Written exercise =
Each line from the start of the records below through the line that contains "[3 frames are shown]" should be printed exactly. Pictures are omitted.
# Start of Material for this exercise
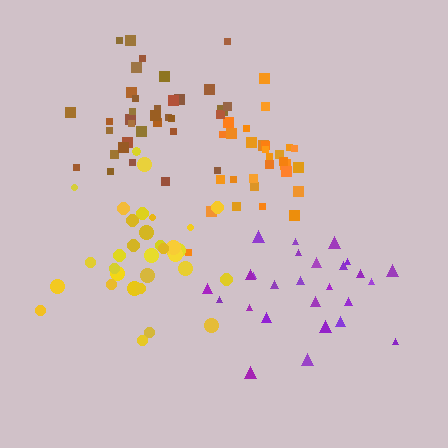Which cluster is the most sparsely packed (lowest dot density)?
Purple.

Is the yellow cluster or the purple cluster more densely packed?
Yellow.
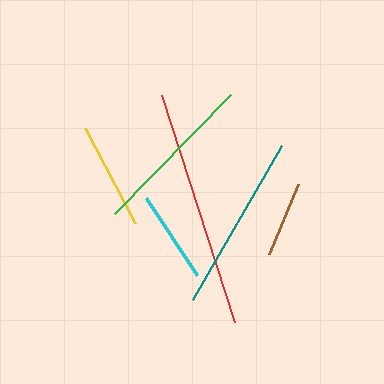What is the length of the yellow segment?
The yellow segment is approximately 108 pixels long.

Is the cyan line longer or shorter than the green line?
The green line is longer than the cyan line.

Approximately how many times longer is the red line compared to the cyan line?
The red line is approximately 2.6 times the length of the cyan line.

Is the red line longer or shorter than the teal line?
The red line is longer than the teal line.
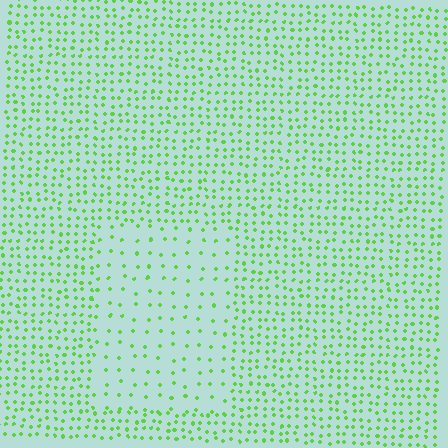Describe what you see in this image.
The image contains small lime elements arranged at two different densities. A rectangle-shaped region is visible where the elements are less densely packed than the surrounding area.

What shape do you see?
I see a rectangle.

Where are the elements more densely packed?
The elements are more densely packed outside the rectangle boundary.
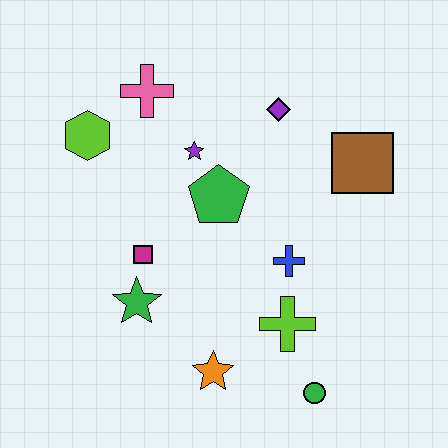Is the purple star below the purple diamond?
Yes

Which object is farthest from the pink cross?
The green circle is farthest from the pink cross.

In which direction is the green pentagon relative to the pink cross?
The green pentagon is below the pink cross.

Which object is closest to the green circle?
The lime cross is closest to the green circle.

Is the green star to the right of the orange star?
No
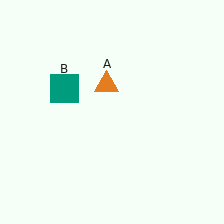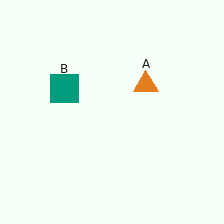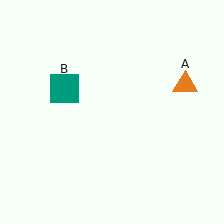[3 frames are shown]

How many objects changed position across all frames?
1 object changed position: orange triangle (object A).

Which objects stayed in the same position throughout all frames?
Teal square (object B) remained stationary.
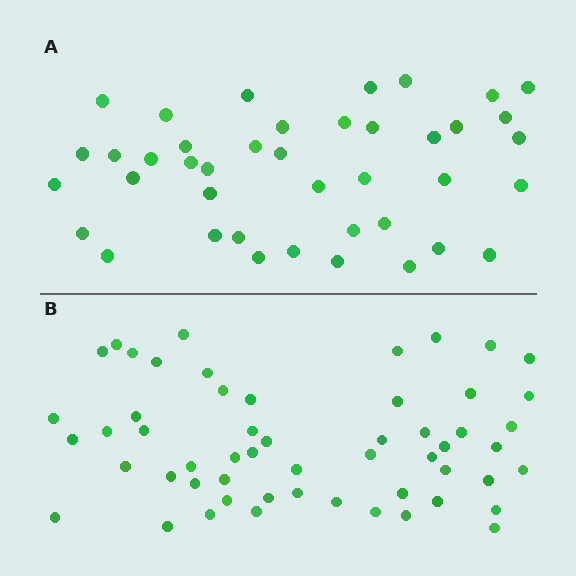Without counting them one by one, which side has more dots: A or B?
Region B (the bottom region) has more dots.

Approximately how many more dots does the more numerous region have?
Region B has approximately 15 more dots than region A.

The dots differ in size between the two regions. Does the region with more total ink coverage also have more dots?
No. Region A has more total ink coverage because its dots are larger, but region B actually contains more individual dots. Total area can be misleading — the number of items is what matters here.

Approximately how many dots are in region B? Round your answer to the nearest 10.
About 60 dots. (The exact count is 55, which rounds to 60.)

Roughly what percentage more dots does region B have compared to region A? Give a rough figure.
About 35% more.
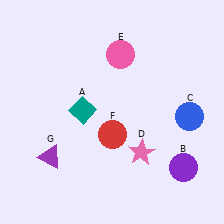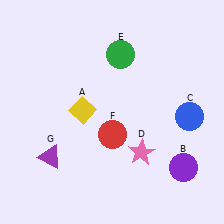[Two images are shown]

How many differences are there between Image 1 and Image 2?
There are 2 differences between the two images.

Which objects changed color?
A changed from teal to yellow. E changed from pink to green.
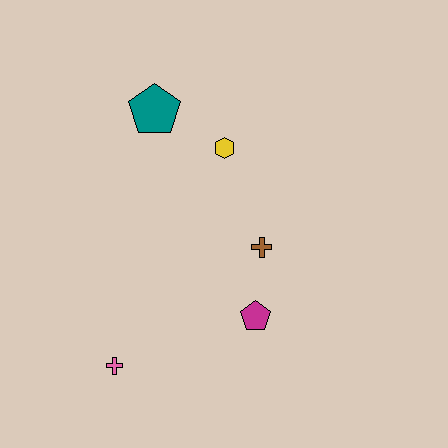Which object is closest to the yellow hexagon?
The teal pentagon is closest to the yellow hexagon.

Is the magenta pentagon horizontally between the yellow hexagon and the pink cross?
No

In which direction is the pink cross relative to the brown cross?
The pink cross is to the left of the brown cross.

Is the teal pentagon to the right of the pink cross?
Yes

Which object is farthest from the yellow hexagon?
The pink cross is farthest from the yellow hexagon.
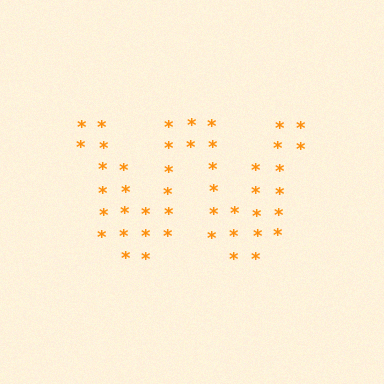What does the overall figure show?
The overall figure shows the letter W.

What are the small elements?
The small elements are asterisks.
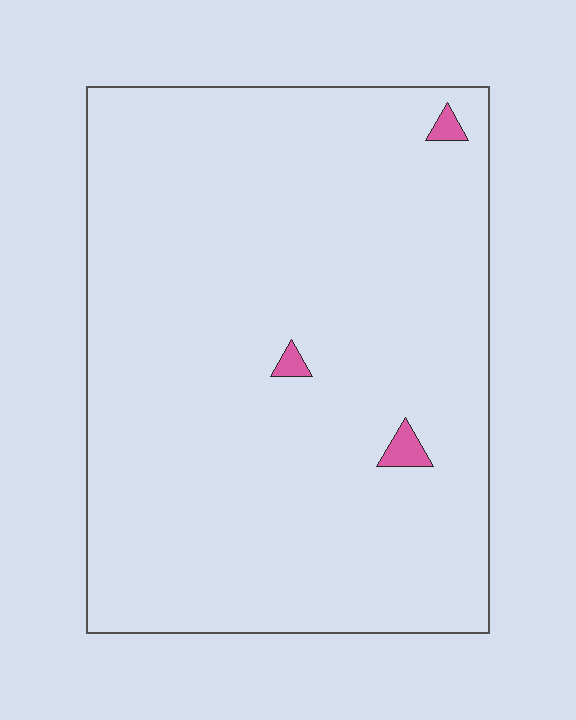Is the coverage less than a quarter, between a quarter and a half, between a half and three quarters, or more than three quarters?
Less than a quarter.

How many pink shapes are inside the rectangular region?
3.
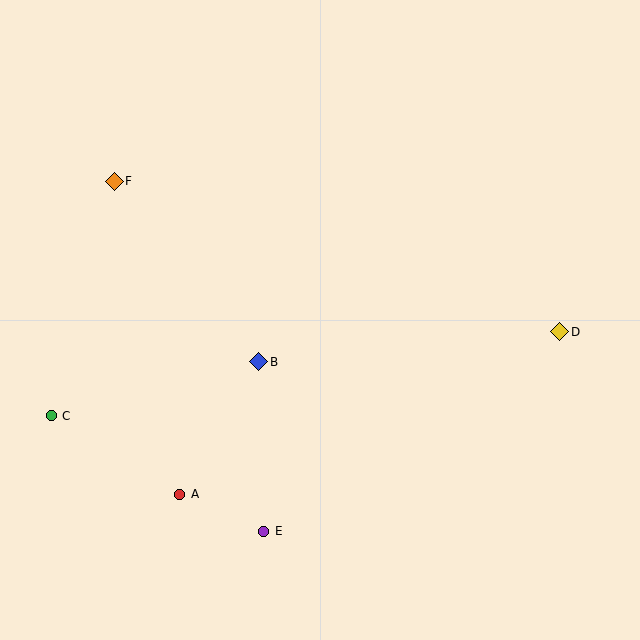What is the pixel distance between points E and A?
The distance between E and A is 92 pixels.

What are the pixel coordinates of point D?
Point D is at (560, 332).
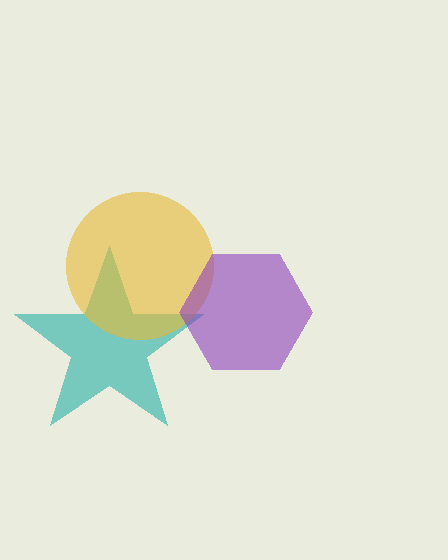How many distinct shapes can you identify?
There are 3 distinct shapes: a teal star, a yellow circle, a purple hexagon.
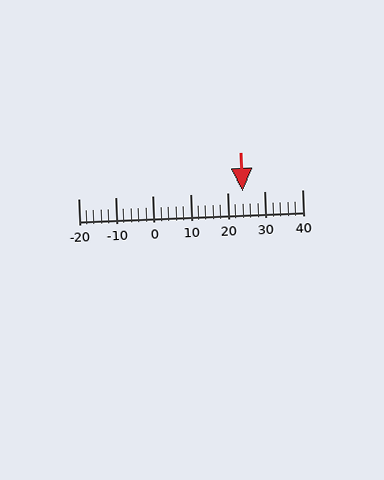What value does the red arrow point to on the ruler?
The red arrow points to approximately 24.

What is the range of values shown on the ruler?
The ruler shows values from -20 to 40.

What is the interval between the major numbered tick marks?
The major tick marks are spaced 10 units apart.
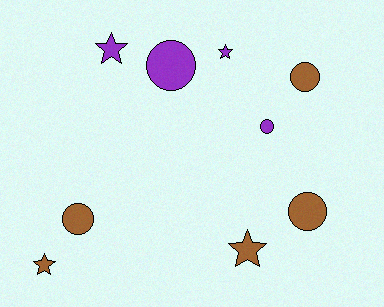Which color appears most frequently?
Brown, with 5 objects.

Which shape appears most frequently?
Circle, with 5 objects.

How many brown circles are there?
There are 3 brown circles.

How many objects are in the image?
There are 9 objects.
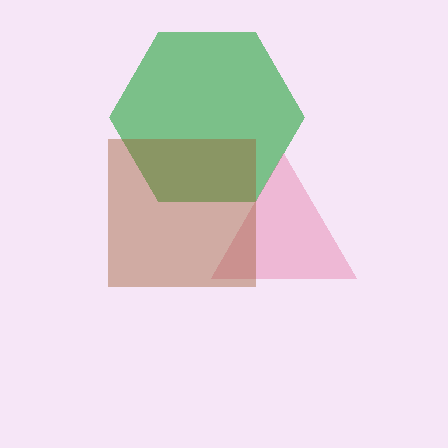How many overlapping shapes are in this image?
There are 3 overlapping shapes in the image.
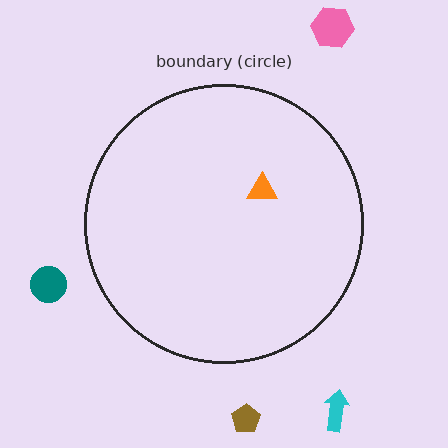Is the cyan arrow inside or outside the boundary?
Outside.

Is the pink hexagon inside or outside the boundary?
Outside.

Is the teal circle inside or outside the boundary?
Outside.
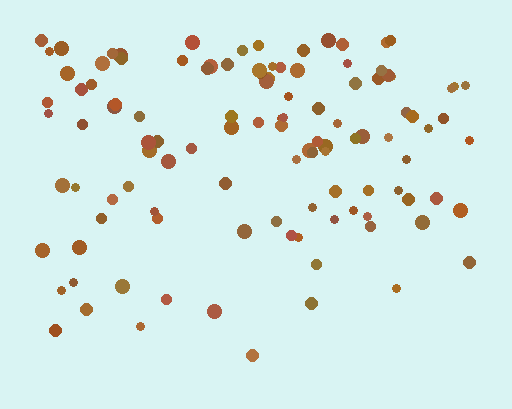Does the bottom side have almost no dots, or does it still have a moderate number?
Still a moderate number, just noticeably fewer than the top.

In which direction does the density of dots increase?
From bottom to top, with the top side densest.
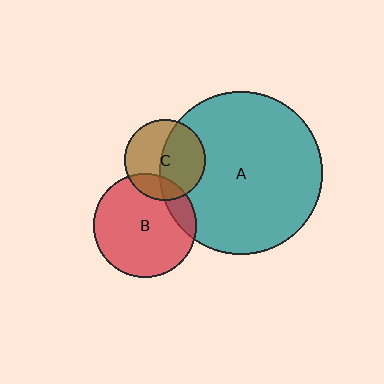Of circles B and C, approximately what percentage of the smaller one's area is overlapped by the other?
Approximately 20%.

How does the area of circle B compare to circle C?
Approximately 1.6 times.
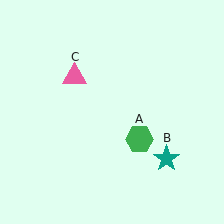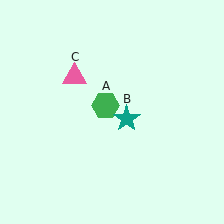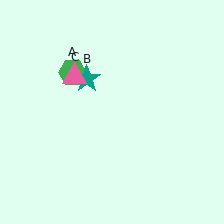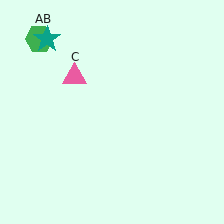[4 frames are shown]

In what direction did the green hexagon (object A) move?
The green hexagon (object A) moved up and to the left.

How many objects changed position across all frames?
2 objects changed position: green hexagon (object A), teal star (object B).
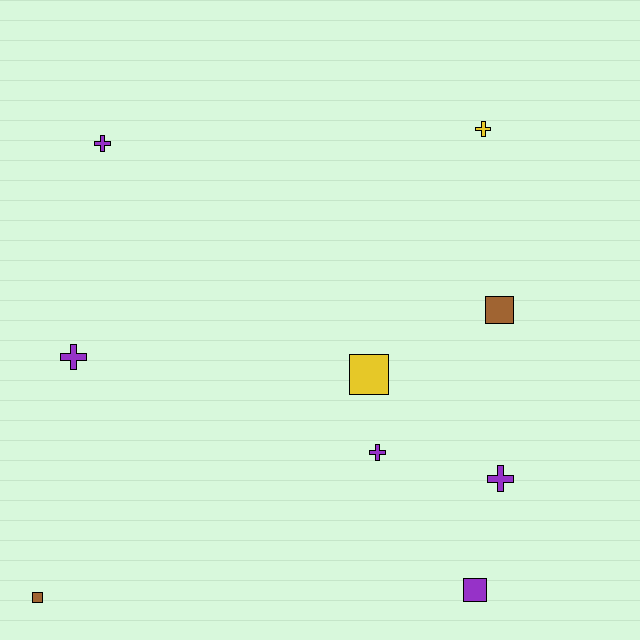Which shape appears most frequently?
Cross, with 5 objects.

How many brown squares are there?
There are 2 brown squares.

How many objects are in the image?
There are 9 objects.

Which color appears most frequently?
Purple, with 5 objects.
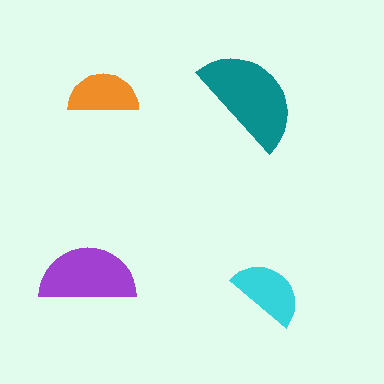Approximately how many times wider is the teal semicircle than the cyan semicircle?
About 1.5 times wider.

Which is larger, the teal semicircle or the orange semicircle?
The teal one.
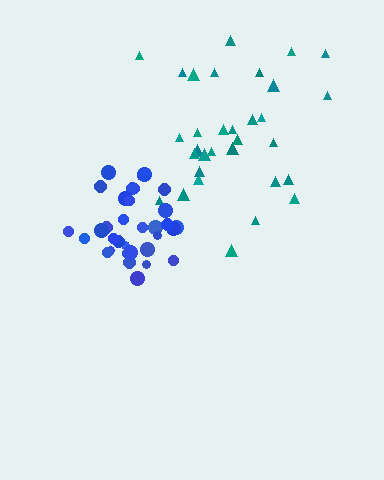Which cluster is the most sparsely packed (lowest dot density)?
Teal.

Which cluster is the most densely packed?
Blue.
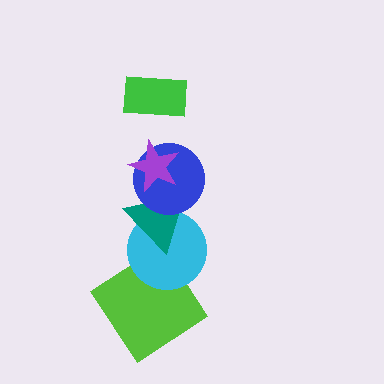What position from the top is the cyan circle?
The cyan circle is 5th from the top.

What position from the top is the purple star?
The purple star is 2nd from the top.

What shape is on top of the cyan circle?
The teal triangle is on top of the cyan circle.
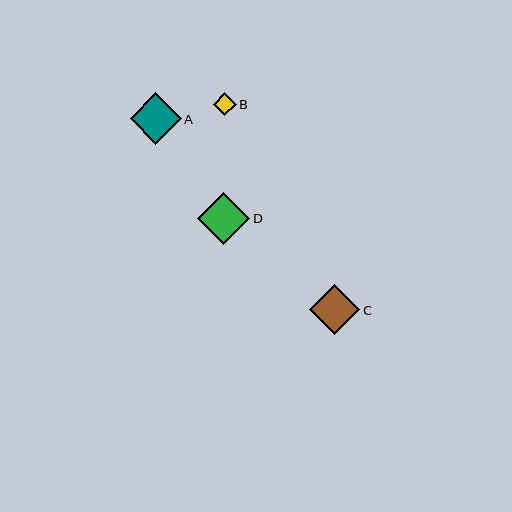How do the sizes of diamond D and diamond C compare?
Diamond D and diamond C are approximately the same size.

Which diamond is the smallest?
Diamond B is the smallest with a size of approximately 23 pixels.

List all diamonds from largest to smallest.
From largest to smallest: D, A, C, B.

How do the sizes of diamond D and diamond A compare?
Diamond D and diamond A are approximately the same size.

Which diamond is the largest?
Diamond D is the largest with a size of approximately 52 pixels.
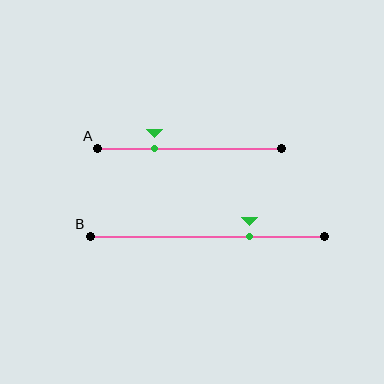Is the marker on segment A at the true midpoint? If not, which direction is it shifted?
No, the marker on segment A is shifted to the left by about 19% of the segment length.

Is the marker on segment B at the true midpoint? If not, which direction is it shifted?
No, the marker on segment B is shifted to the right by about 18% of the segment length.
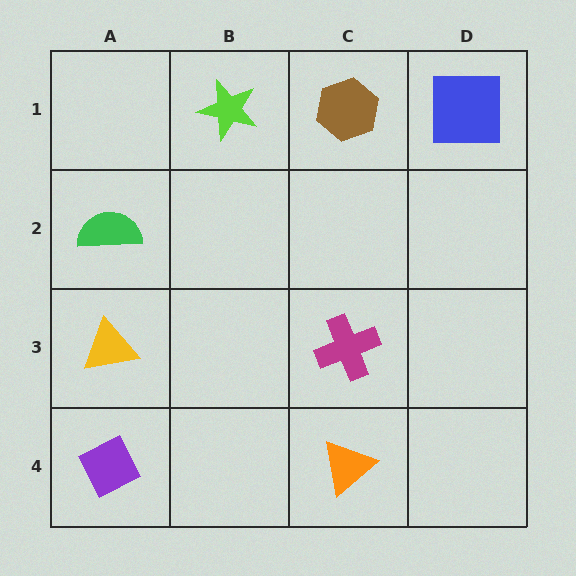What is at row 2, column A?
A green semicircle.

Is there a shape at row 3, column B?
No, that cell is empty.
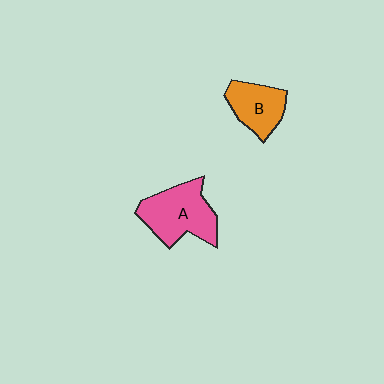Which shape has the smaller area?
Shape B (orange).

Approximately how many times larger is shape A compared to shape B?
Approximately 1.5 times.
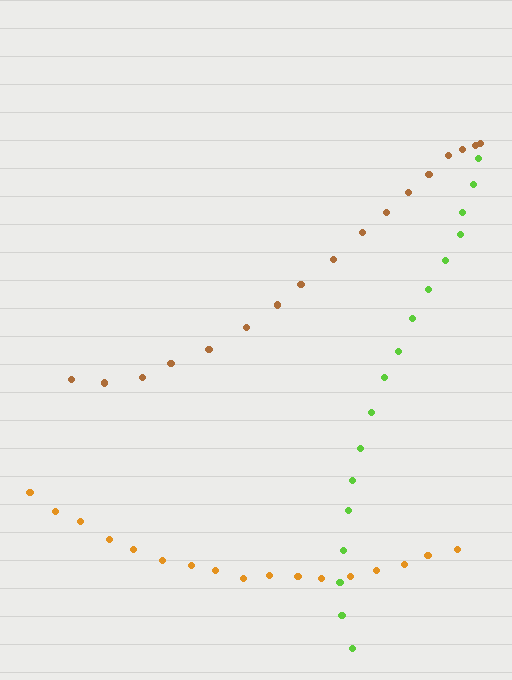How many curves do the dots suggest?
There are 3 distinct paths.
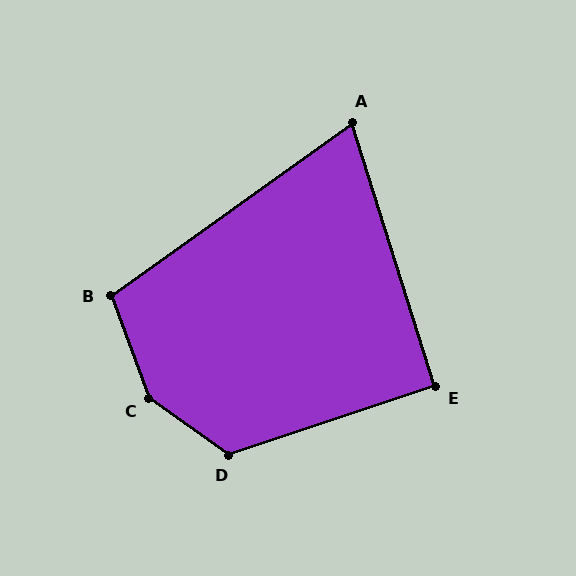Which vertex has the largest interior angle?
C, at approximately 146 degrees.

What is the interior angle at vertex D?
Approximately 126 degrees (obtuse).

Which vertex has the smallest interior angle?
A, at approximately 72 degrees.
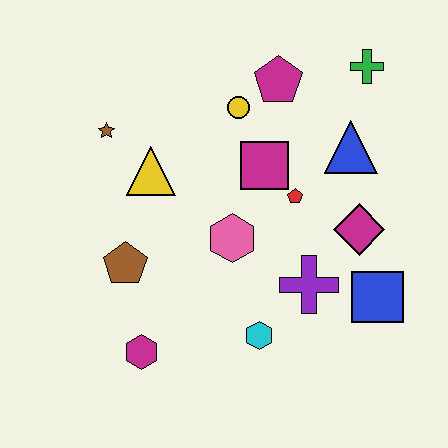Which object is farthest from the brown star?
The blue square is farthest from the brown star.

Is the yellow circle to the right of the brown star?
Yes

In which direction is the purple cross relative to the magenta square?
The purple cross is below the magenta square.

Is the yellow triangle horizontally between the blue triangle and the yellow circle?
No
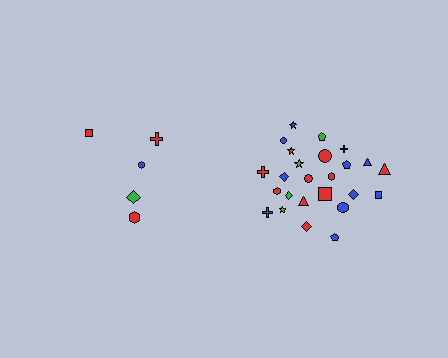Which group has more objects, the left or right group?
The right group.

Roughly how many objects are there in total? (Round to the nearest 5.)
Roughly 30 objects in total.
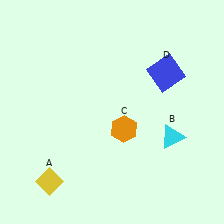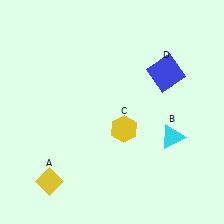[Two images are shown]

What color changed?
The hexagon (C) changed from orange in Image 1 to yellow in Image 2.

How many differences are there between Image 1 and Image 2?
There is 1 difference between the two images.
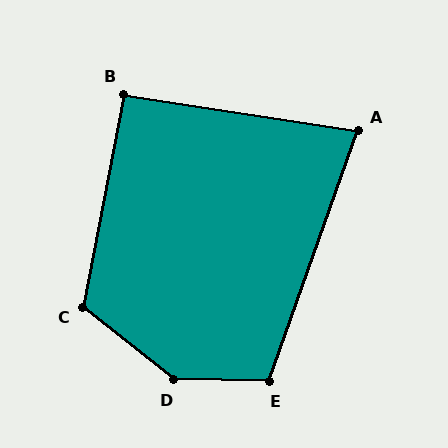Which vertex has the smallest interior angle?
A, at approximately 79 degrees.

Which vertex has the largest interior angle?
D, at approximately 142 degrees.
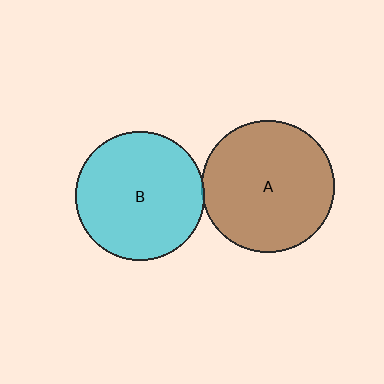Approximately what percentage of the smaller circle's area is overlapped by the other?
Approximately 5%.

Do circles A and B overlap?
Yes.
# End of Material for this exercise
Result of this exercise =
Which cluster is the most sparsely packed (lowest dot density)?
Purple.

Is the yellow cluster or the purple cluster more densely packed?
Yellow.
What is the length of the yellow segment?
The yellow segment is approximately 108 pixels long.

Is the cyan line longer or shorter than the green line?
The green line is longer than the cyan line.

Approximately how many times longer is the red line compared to the cyan line?
The red line is approximately 2.6 times the length of the cyan line.

Is the red line longer or shorter than the teal line?
The red line is longer than the teal line.
Describe what you see in this image.
The image contains small lime elements arranged at two different densities. A rectangle-shaped region is visible where the elements are less densely packed than the surrounding area.

What shape do you see?
I see a rectangle.

Where are the elements more densely packed?
The elements are more densely packed outside the rectangle boundary.
Is the purple star below the purple diamond?
Yes

Which object is farthest from the pink cross?
The green circle is farthest from the pink cross.

In which direction is the green pentagon relative to the pink cross?
The green pentagon is below the pink cross.

Which object is closest to the green circle?
The lime cross is closest to the green circle.

Is the green star to the right of the orange star?
No
[3 frames are shown]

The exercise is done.